TASK BRIEF: Omit all pictures. Copy the rest of the material exactly.

Dataset entries:

— Start —

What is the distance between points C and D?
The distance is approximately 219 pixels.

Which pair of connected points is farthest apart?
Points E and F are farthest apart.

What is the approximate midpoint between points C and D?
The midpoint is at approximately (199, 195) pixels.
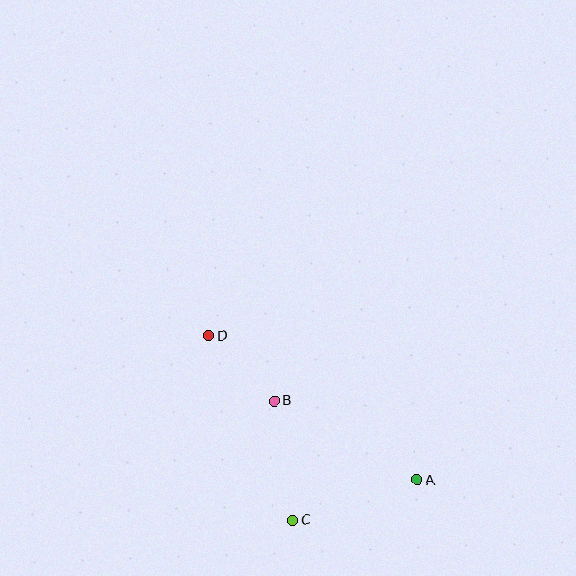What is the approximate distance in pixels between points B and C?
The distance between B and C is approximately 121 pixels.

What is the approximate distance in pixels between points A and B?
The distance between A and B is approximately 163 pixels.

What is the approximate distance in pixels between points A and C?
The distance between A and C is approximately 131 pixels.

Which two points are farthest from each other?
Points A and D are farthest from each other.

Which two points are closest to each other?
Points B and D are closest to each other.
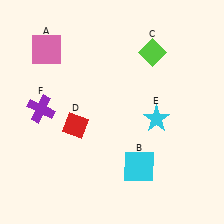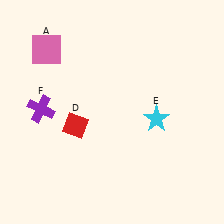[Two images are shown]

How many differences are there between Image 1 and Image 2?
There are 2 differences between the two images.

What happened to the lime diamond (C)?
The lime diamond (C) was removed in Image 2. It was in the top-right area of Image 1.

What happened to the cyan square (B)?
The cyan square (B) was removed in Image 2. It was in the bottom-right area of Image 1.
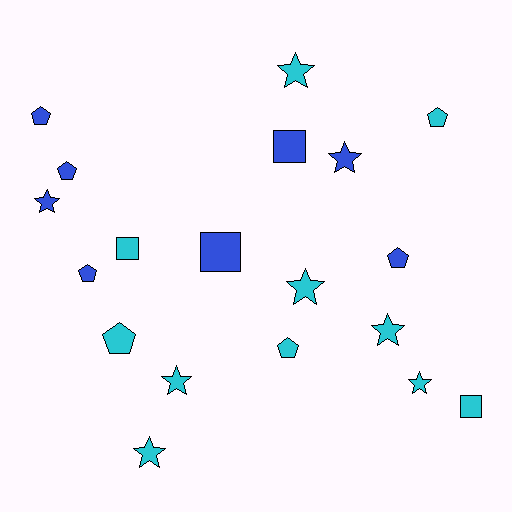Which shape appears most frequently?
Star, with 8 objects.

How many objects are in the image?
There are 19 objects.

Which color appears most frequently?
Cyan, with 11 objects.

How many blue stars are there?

— End —

ANSWER TO THIS TASK:
What is the distance between points C and D?
The distance is approximately 219 pixels.

Which pair of connected points is farthest apart?
Points E and F are farthest apart.

What is the approximate midpoint between points C and D?
The midpoint is at approximately (199, 195) pixels.
What is the approximate distance in pixels between points B and C?
The distance between B and C is approximately 121 pixels.

What is the approximate distance in pixels between points A and B?
The distance between A and B is approximately 163 pixels.

What is the approximate distance in pixels between points A and C?
The distance between A and C is approximately 131 pixels.

Which two points are farthest from each other?
Points A and D are farthest from each other.

Which two points are closest to each other?
Points B and D are closest to each other.
[Two images are shown]

How many differences are there between Image 1 and Image 2?
There are 2 differences between the two images.

What happened to the lime diamond (C)?
The lime diamond (C) was removed in Image 2. It was in the top-right area of Image 1.

What happened to the cyan square (B)?
The cyan square (B) was removed in Image 2. It was in the bottom-right area of Image 1.
Which shape appears most frequently?
Star, with 8 objects.

How many objects are in the image?
There are 19 objects.

Which color appears most frequently?
Cyan, with 11 objects.

How many blue stars are there?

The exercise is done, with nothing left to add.